# Task prompt
Write out again, word for word, the lines below from the line that holds "Complete the grid: what" through the line that holds "Is the arrow closer to 60 or 70 on the scale?", omitting pictures.

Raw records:
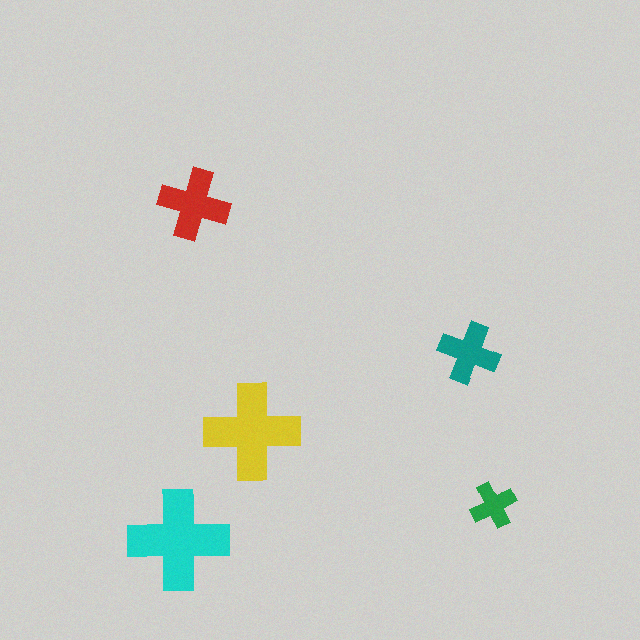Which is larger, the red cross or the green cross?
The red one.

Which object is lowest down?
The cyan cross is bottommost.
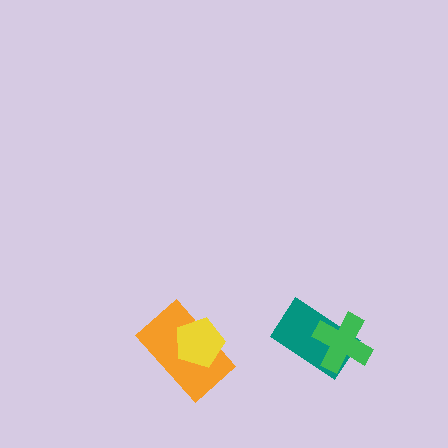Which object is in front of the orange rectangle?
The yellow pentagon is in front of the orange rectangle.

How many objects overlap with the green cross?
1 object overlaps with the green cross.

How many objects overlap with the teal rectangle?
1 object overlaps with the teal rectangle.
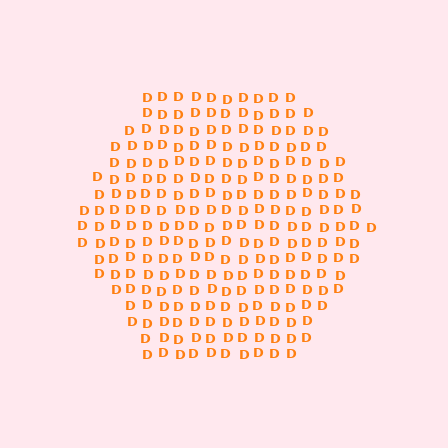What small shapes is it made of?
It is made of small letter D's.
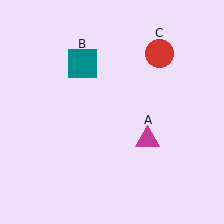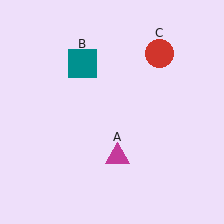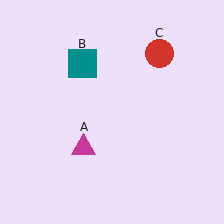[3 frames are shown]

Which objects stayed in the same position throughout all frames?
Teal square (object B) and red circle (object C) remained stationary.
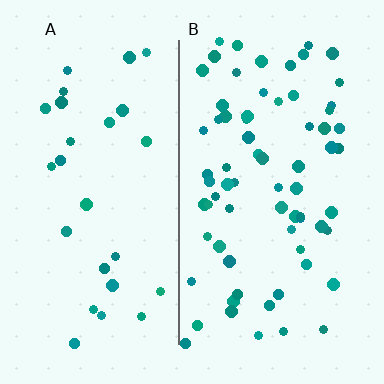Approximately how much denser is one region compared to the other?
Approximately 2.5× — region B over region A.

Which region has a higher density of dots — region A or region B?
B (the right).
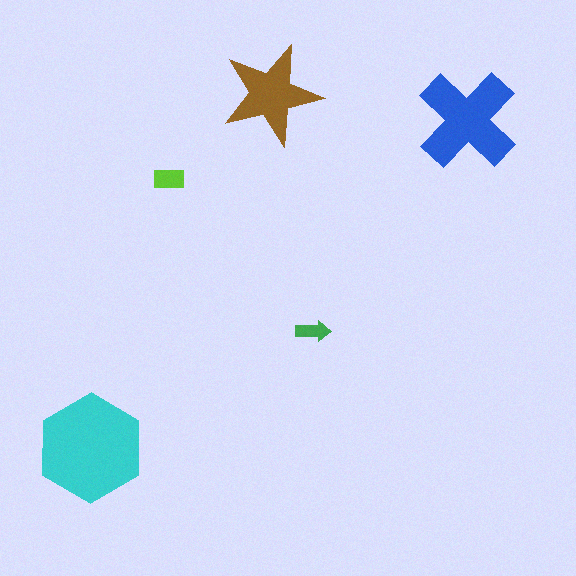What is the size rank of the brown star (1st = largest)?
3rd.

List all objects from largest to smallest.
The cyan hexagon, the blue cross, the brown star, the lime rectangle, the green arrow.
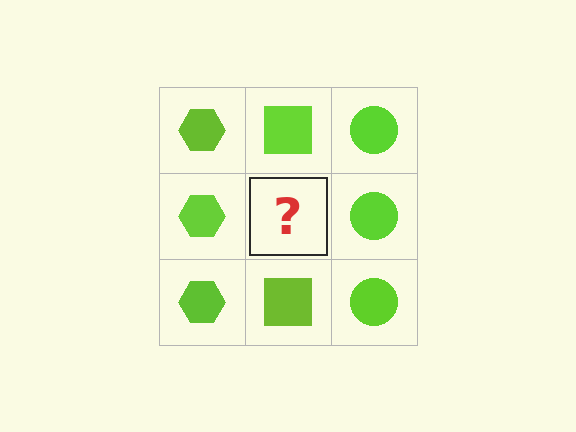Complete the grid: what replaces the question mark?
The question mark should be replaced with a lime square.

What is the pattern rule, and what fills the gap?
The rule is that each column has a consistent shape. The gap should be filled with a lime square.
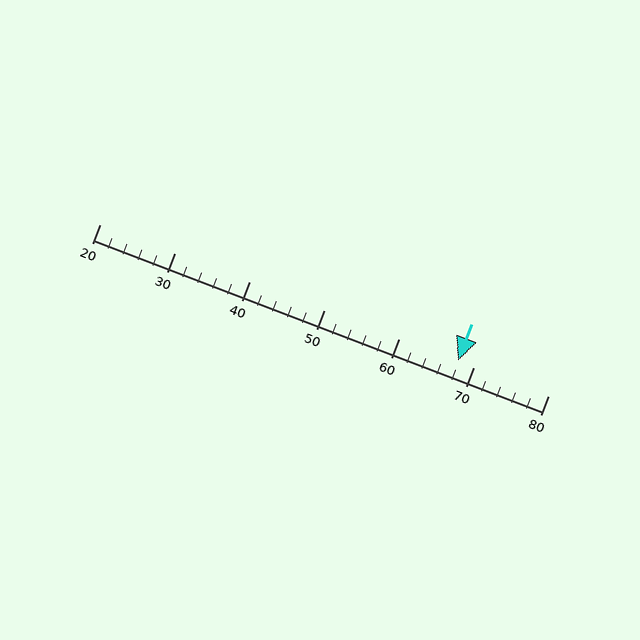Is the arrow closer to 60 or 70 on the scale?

---

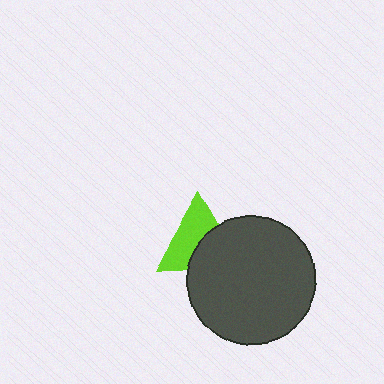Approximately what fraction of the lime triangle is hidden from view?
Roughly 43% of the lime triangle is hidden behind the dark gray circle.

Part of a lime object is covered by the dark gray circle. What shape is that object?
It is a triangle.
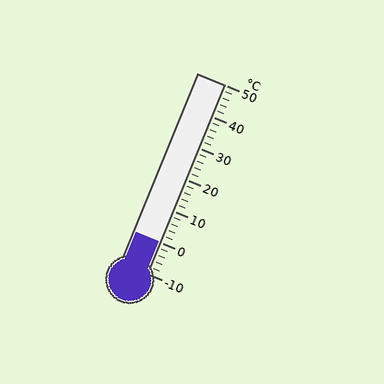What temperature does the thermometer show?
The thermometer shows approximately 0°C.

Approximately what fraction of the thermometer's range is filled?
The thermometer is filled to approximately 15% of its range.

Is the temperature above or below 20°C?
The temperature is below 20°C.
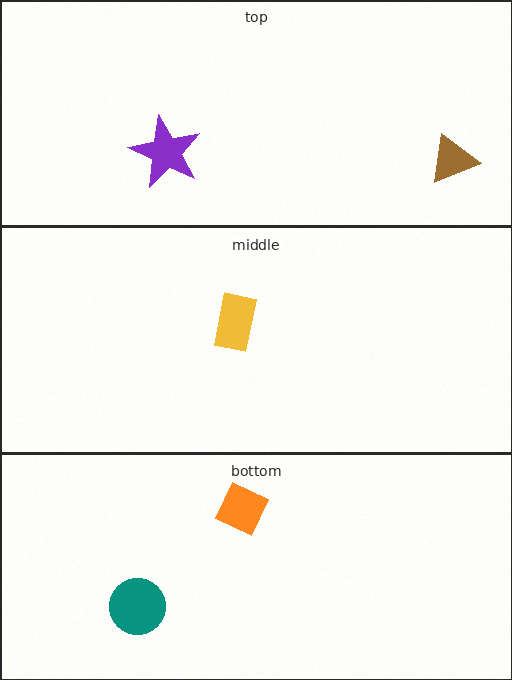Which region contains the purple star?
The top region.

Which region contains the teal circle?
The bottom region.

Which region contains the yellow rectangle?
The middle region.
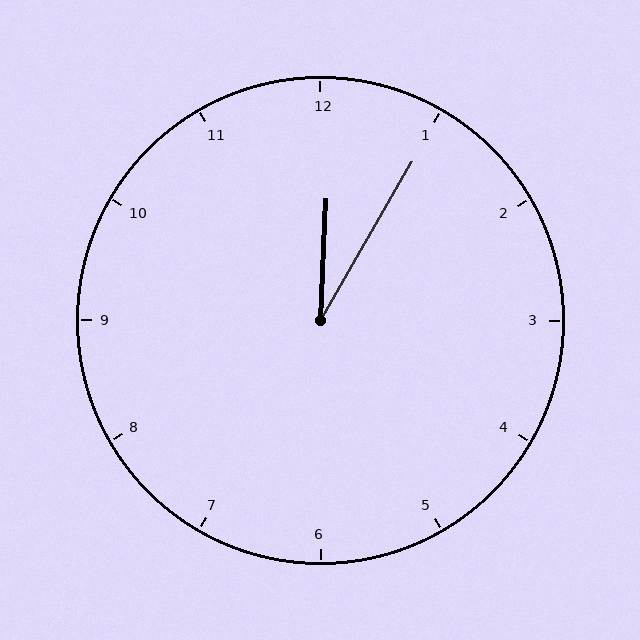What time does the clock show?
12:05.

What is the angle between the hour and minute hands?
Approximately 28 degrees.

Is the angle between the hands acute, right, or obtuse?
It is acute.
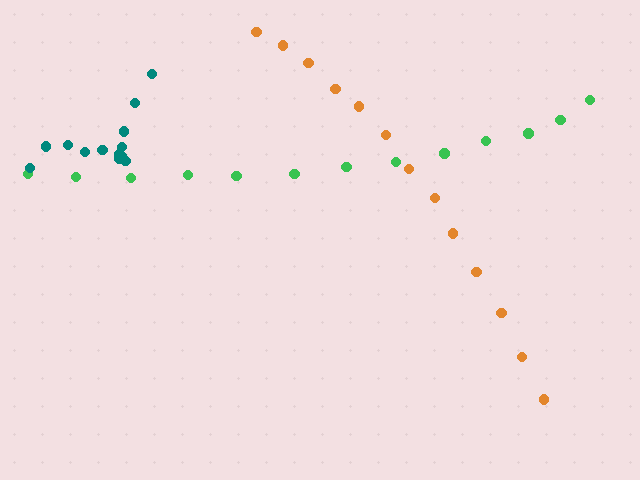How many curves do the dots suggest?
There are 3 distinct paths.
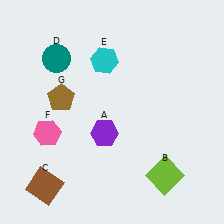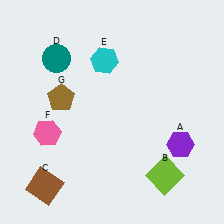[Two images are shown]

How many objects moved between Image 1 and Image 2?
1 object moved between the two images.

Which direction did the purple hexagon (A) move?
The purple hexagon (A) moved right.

# Task response
Complete the grid: what replaces the question mark?
The question mark should be replaced with a lime square.

What is the pattern rule, and what fills the gap?
The rule is that each column has a consistent shape. The gap should be filled with a lime square.
Is the arrow closer to 60 or 70 on the scale?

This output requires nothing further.